*What is needed*
Please retype the records below exactly, leaving out any pictures.

(Visual perception records)
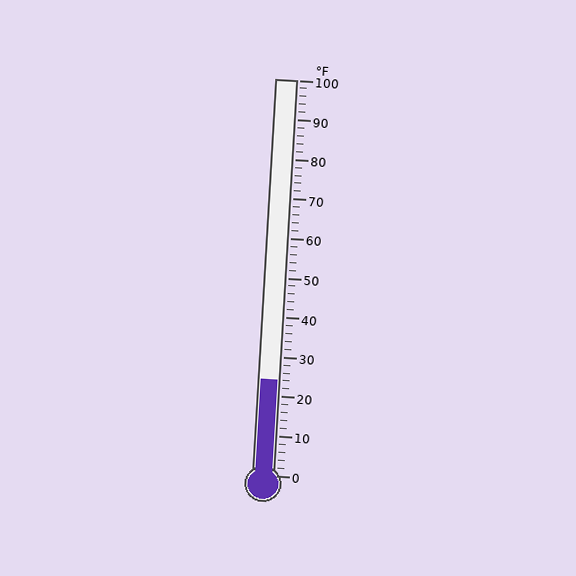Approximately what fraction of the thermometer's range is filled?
The thermometer is filled to approximately 25% of its range.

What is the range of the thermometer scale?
The thermometer scale ranges from 0°F to 100°F.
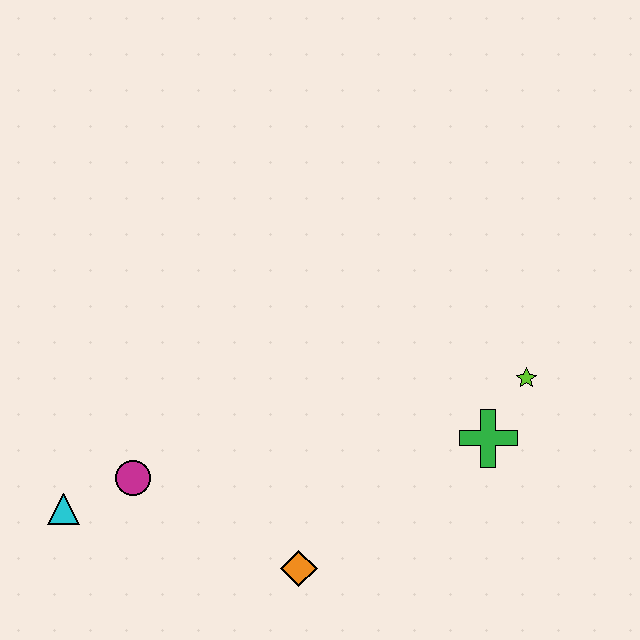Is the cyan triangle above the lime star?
No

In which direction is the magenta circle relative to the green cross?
The magenta circle is to the left of the green cross.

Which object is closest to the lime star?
The green cross is closest to the lime star.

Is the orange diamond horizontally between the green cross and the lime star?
No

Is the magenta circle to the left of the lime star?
Yes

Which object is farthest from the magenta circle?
The lime star is farthest from the magenta circle.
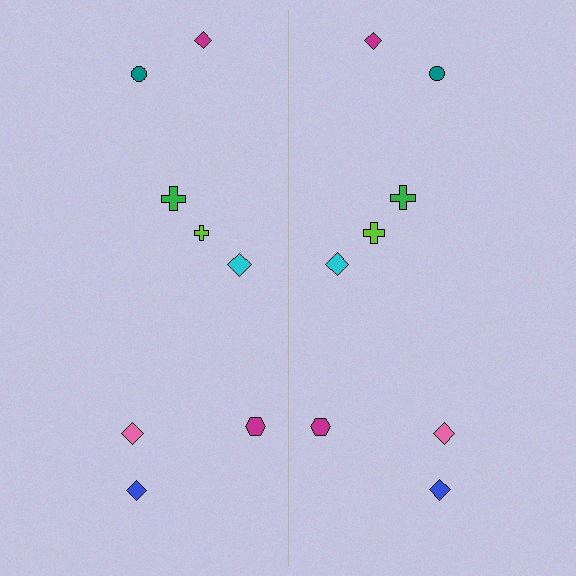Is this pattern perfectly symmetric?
No, the pattern is not perfectly symmetric. The lime cross on the right side has a different size than its mirror counterpart.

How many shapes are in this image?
There are 16 shapes in this image.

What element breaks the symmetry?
The lime cross on the right side has a different size than its mirror counterpart.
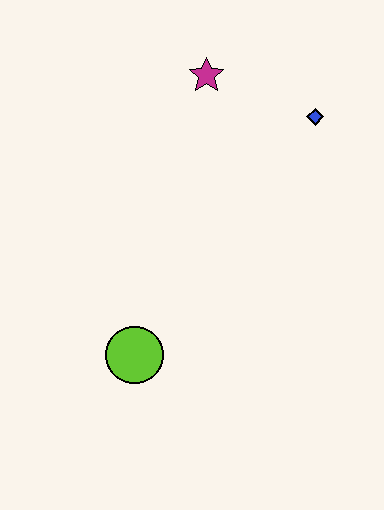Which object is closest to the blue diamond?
The magenta star is closest to the blue diamond.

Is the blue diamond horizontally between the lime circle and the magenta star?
No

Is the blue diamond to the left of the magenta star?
No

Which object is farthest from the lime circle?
The blue diamond is farthest from the lime circle.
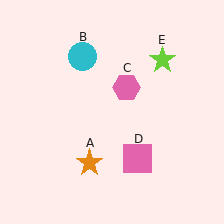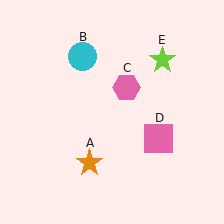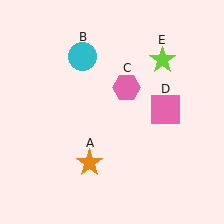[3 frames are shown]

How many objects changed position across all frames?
1 object changed position: pink square (object D).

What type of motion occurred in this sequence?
The pink square (object D) rotated counterclockwise around the center of the scene.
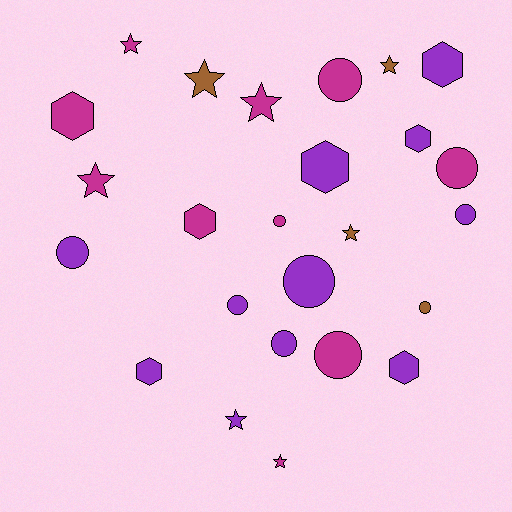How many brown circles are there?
There is 1 brown circle.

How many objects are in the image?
There are 25 objects.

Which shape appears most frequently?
Circle, with 10 objects.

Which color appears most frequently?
Purple, with 11 objects.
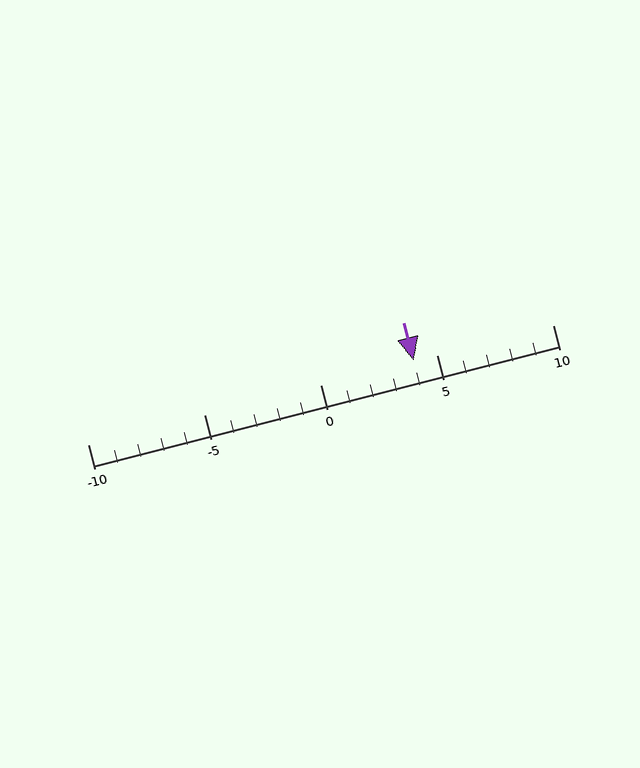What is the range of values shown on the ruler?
The ruler shows values from -10 to 10.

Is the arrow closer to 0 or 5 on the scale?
The arrow is closer to 5.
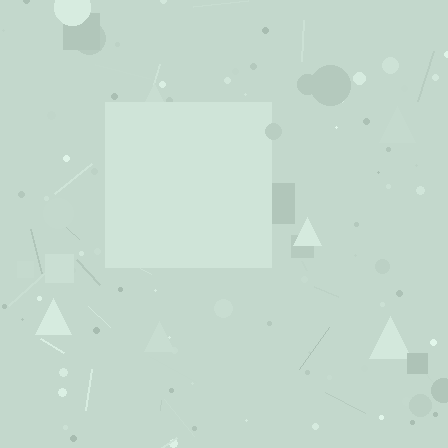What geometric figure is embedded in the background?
A square is embedded in the background.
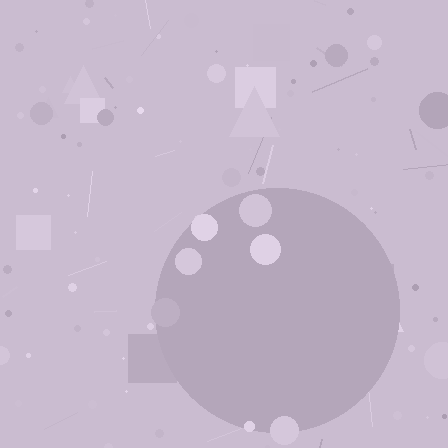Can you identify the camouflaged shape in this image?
The camouflaged shape is a circle.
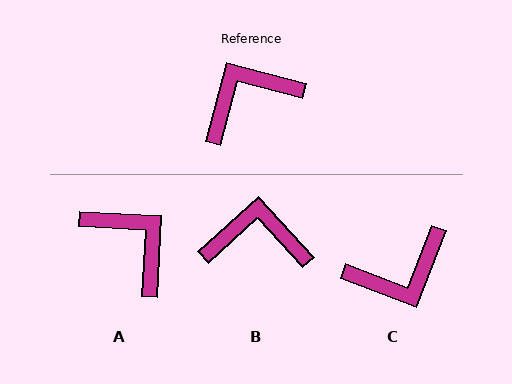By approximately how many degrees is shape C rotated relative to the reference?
Approximately 174 degrees counter-clockwise.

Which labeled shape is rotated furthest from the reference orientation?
C, about 174 degrees away.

*Answer to the problem*
Approximately what fraction of the thermometer's range is filled?
The thermometer is filled to approximately 25% of its range.

What is the range of the thermometer scale?
The thermometer scale ranges from 0°F to 100°F.
Is the cyan triangle above the lime star?
No

In which direction is the magenta circle relative to the green cross?
The magenta circle is to the left of the green cross.

Which object is closest to the lime star?
The green cross is closest to the lime star.

Is the orange diamond horizontally between the green cross and the lime star?
No

Is the magenta circle to the left of the lime star?
Yes

Which object is farthest from the magenta circle?
The lime star is farthest from the magenta circle.
Is this pattern perfectly symmetric?
No, the pattern is not perfectly symmetric. The lime cross on the right side has a different size than its mirror counterpart.

How many shapes are in this image?
There are 16 shapes in this image.

What element breaks the symmetry?
The lime cross on the right side has a different size than its mirror counterpart.
Which object is closest to the blue diamond?
The magenta star is closest to the blue diamond.

Is the blue diamond horizontally between the lime circle and the magenta star?
No

Is the blue diamond to the left of the magenta star?
No

Which object is farthest from the lime circle?
The blue diamond is farthest from the lime circle.
[3 frames are shown]

How many objects changed position across all frames?
1 object changed position: pink square (object D).

What type of motion occurred in this sequence?
The pink square (object D) rotated counterclockwise around the center of the scene.
How many brown circles are there?
There is 1 brown circle.

How many objects are in the image?
There are 25 objects.

Which shape appears most frequently?
Circle, with 10 objects.

Which color appears most frequently?
Purple, with 11 objects.
What is the range of values shown on the ruler?
The ruler shows values from -10 to 10.

Is the arrow closer to 0 or 5 on the scale?
The arrow is closer to 5.
What geometric figure is embedded in the background?
A square is embedded in the background.
Can you identify the camouflaged shape in this image?
The camouflaged shape is a circle.
By approximately how many degrees is shape C rotated relative to the reference?
Approximately 174 degrees counter-clockwise.

Which labeled shape is rotated furthest from the reference orientation?
C, about 174 degrees away.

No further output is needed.